- Given task:
Reproduce exactly the run of lines from the one containing "[4 frames are shown]" through the one containing "What complete shape". Pictures do not belong in the copy.
▼
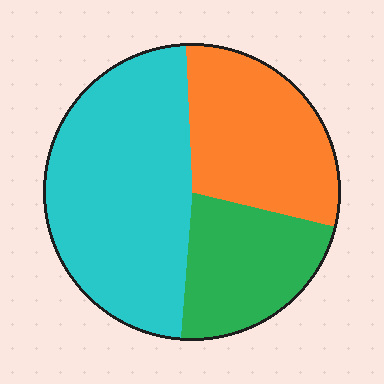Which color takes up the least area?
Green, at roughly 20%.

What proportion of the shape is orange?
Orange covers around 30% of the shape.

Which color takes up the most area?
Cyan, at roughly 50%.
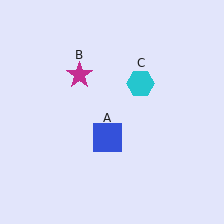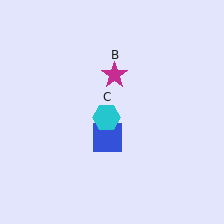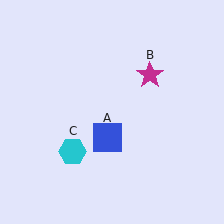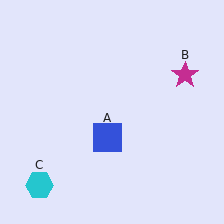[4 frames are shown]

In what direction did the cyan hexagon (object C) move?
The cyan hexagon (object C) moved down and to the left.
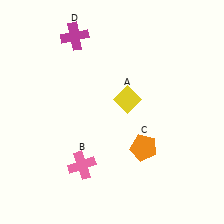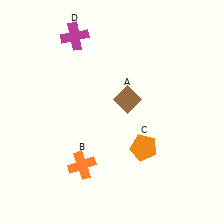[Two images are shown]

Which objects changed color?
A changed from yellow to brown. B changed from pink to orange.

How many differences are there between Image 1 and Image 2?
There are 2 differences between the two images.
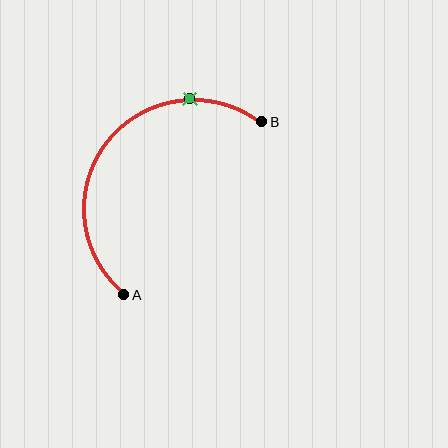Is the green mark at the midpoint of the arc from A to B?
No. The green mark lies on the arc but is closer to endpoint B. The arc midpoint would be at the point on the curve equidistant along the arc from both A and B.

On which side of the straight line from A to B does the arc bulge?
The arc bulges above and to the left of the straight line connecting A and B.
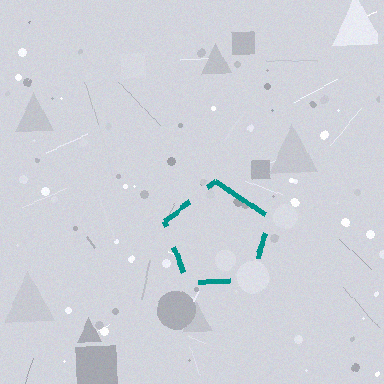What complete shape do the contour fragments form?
▲
▼
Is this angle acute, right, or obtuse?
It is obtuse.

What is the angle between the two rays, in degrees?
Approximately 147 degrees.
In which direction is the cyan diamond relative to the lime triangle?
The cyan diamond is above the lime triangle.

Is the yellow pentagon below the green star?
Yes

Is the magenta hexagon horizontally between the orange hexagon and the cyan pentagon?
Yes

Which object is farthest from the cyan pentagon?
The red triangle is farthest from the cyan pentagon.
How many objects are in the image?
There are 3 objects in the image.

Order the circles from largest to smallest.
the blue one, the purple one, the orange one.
▲
- Answer below:
[4 frames are shown]

In what direction did the cyan hexagon (object C) move?
The cyan hexagon (object C) moved down and to the left.
[Two images are shown]

Which objects changed color?
A changed from yellow to brown. B changed from pink to orange.

How many differences are there between Image 1 and Image 2?
There are 2 differences between the two images.
Is the green mark at the midpoint of the arc from A to B?
No. The green mark lies on the arc but is closer to endpoint B. The arc midpoint would be at the point on the curve equidistant along the arc from both A and B.

On which side of the straight line from A to B does the arc bulge?
The arc bulges above and to the left of the straight line connecting A and B.
What complete shape do the contour fragments form?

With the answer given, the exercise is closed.